[Given instruction]
From the listing below, copy word for word every line starting at the one that includes "What shapes are" and ending at the one that includes "How many shapes"; the pictures are omitted.

[Data to process]
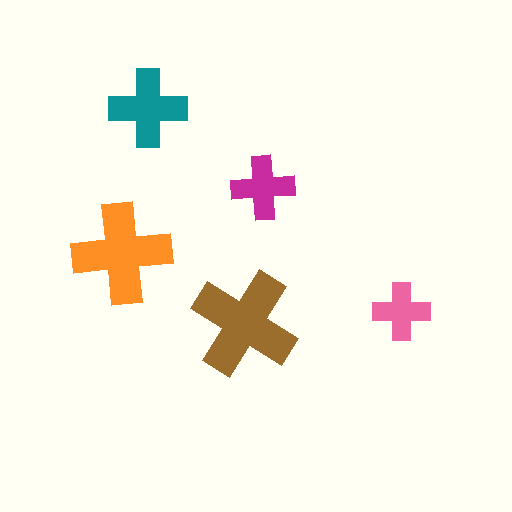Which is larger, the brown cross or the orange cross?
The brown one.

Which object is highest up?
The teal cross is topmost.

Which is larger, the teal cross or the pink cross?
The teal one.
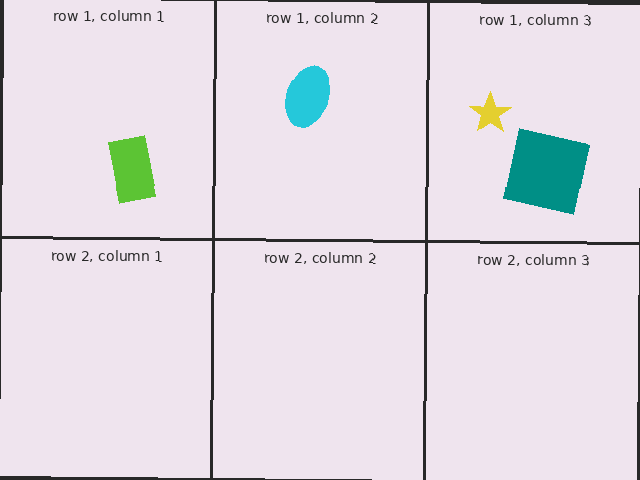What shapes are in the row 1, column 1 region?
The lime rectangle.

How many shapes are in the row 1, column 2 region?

---

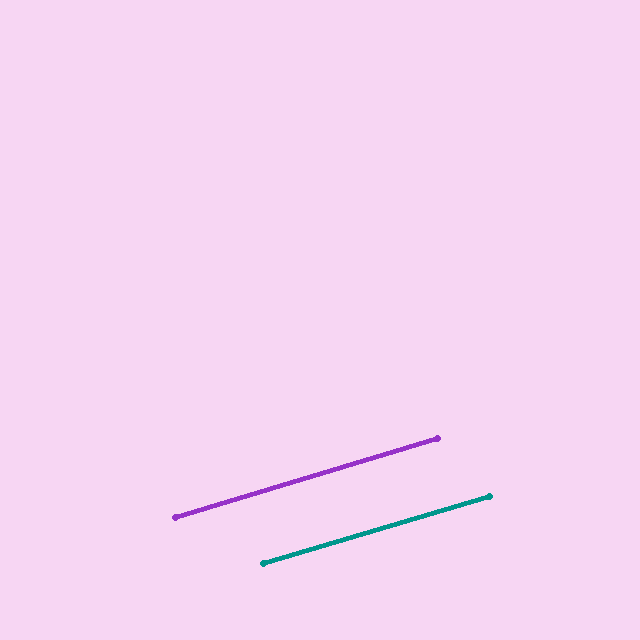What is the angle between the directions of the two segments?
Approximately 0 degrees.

[Answer for this exercise]
What shapes are in the row 1, column 1 region?
The lime rectangle.

How many shapes are in the row 1, column 2 region?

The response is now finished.